## GIVEN EXERCISE
Rescale the stretch from the start of the records through the line containing "157,353,209,443", reproducing every line. Multiply each bounding-box coordinate in the answers by 0.7 and round it to a whole number, with halves rounded up. Leave all other text unchanged, including the sample coordinates.

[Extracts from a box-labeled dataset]
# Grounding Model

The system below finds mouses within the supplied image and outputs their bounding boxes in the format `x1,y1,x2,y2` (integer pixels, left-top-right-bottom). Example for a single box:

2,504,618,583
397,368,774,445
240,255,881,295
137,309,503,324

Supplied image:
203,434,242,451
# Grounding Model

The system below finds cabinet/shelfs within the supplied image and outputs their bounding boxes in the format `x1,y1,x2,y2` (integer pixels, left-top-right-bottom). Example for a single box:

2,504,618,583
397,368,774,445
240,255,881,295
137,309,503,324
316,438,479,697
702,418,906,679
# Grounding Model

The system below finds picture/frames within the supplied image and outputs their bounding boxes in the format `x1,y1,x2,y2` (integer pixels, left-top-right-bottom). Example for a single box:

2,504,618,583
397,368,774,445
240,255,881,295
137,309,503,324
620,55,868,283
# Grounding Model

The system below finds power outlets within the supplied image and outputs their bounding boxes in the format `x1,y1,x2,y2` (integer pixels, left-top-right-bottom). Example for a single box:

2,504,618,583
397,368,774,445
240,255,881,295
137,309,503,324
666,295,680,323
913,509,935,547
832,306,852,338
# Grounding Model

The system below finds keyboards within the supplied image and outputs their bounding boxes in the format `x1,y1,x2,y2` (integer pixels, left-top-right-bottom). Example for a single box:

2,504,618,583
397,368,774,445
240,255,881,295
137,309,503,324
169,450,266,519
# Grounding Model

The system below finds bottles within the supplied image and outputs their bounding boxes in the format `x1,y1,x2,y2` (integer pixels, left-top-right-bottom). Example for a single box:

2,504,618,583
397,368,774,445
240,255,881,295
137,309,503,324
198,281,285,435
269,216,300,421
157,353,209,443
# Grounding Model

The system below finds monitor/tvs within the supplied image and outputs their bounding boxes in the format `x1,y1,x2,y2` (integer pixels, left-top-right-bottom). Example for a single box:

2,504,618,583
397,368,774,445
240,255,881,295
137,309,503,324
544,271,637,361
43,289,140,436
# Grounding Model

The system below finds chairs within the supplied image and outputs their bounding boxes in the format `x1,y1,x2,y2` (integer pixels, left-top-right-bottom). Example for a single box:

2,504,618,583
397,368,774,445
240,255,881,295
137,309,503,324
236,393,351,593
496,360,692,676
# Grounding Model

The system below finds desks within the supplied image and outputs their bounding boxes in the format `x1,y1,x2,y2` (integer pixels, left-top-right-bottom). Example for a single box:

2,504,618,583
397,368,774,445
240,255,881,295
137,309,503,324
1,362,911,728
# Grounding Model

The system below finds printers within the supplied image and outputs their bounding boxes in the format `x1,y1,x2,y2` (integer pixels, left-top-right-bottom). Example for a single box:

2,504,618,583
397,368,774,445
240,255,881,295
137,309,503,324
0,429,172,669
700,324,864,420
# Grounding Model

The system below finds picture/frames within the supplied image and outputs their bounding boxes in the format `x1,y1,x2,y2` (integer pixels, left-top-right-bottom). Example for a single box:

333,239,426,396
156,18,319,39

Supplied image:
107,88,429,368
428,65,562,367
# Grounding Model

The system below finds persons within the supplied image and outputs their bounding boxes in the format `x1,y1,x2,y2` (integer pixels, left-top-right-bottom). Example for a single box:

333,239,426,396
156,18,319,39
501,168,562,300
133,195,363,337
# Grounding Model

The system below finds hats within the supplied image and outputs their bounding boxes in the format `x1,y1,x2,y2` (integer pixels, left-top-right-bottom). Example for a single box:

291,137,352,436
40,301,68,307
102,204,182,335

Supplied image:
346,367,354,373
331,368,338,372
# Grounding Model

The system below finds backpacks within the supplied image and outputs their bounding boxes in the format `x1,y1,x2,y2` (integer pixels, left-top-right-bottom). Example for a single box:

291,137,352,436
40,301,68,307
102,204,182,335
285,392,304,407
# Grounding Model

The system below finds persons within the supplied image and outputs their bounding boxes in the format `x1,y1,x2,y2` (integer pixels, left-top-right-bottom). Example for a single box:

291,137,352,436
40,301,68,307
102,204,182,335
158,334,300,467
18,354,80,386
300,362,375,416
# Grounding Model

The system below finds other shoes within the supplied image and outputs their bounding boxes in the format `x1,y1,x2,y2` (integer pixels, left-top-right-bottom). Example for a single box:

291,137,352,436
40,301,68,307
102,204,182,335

## OUTPUT BELOW
# Grounding Model

The system below finds mouses within the supplied image and outputs their bounding boxes in the format `x1,y1,x2,y2` (integer pixels, left-top-right-bottom). Example for a single box:

2,504,618,583
397,368,774,445
240,255,881,295
137,309,503,324

Supplied image:
142,304,169,316
# Grounding Model

The system below finds cabinet/shelfs within the supplied image and outputs their bounding boxes in the format `x1,y1,x2,y2` (integer pixels, left-top-right-bottom). Example for a single box:

2,504,618,583
397,368,774,445
240,255,881,295
137,309,503,324
221,307,335,488
491,293,634,475
# Grounding Model

The system below finds picture/frames within the supplied image and outputs their bounding boxes in the format `x1,y1,x2,y2` (integer pixels, left-top-right-bottom). Example for a single box:

2,504,618,583
397,368,774,445
240,255,881,295
137,309,503,324
434,39,608,198
# Grounding Model

The system below finds power outlets within the supplied image and outputs their bounding boxes in the format `x1,y1,x2,y2` (integer pixels, left-top-right-bottom). Example for a single box:

2,504,618,583
397,368,774,445
240,255,881,295
137,309,503,324
466,207,476,226
639,356,655,383
582,214,596,237
# Grounding Model

The system below finds keyboards within the supplied image and outputs their bounding boxes in the format `x1,y1,x2,y2` (integer pixels, left-top-right-bottom). Example for a single box:

2,504,618,583
397,368,774,445
240,255,881,295
137,309,503,324
118,315,186,363
# Grounding Model

The system below finds bottles within the supplied image and outputs their bounding boxes in the format `x1,y1,x2,y2` (integer pixels, left-top-right-bottom). Example for a single box:

2,504,618,583
397,368,774,445
240,255,881,295
137,309,503,324
139,197,200,305
188,151,210,295
110,247,146,310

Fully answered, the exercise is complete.